The exercise:
Working from the line that contains "What are the grid coordinates of point B?" down to the last line below, repeat each line exactly.

** Begin Source data **

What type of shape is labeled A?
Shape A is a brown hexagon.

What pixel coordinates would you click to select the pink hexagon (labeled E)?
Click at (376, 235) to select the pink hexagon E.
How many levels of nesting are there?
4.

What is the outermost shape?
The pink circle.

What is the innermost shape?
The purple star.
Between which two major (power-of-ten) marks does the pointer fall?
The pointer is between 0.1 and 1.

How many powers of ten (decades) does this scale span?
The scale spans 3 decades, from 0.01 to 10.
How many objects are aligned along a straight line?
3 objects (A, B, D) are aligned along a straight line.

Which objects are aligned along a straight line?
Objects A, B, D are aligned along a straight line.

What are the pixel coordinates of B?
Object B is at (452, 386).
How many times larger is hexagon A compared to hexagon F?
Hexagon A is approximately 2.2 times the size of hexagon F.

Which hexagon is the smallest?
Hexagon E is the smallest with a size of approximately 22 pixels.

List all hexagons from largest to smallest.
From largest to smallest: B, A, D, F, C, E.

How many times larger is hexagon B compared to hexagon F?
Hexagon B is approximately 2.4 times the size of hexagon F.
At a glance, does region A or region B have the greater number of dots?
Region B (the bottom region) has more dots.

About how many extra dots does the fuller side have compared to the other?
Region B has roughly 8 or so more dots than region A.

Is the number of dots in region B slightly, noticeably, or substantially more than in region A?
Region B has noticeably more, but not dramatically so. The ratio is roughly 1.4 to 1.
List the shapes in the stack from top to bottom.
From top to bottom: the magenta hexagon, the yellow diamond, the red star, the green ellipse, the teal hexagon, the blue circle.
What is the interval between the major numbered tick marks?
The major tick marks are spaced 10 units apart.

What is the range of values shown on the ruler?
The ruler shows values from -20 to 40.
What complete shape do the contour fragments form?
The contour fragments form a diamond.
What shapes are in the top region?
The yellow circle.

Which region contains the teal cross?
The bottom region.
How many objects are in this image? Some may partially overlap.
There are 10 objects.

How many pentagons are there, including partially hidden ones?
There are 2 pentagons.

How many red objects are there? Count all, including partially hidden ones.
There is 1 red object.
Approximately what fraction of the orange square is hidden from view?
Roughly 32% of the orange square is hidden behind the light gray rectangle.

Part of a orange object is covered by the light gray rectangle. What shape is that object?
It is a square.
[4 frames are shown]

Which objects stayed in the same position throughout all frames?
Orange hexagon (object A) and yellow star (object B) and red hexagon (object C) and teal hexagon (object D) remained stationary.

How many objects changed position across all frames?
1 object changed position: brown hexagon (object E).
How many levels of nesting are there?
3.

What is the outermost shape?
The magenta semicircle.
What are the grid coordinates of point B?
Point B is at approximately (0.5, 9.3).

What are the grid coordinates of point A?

** End Source data **

Written response:
What are the grid coordinates of point B?
Point B is at approximately (0.5, 9.3).

What are the grid coordinates of point A?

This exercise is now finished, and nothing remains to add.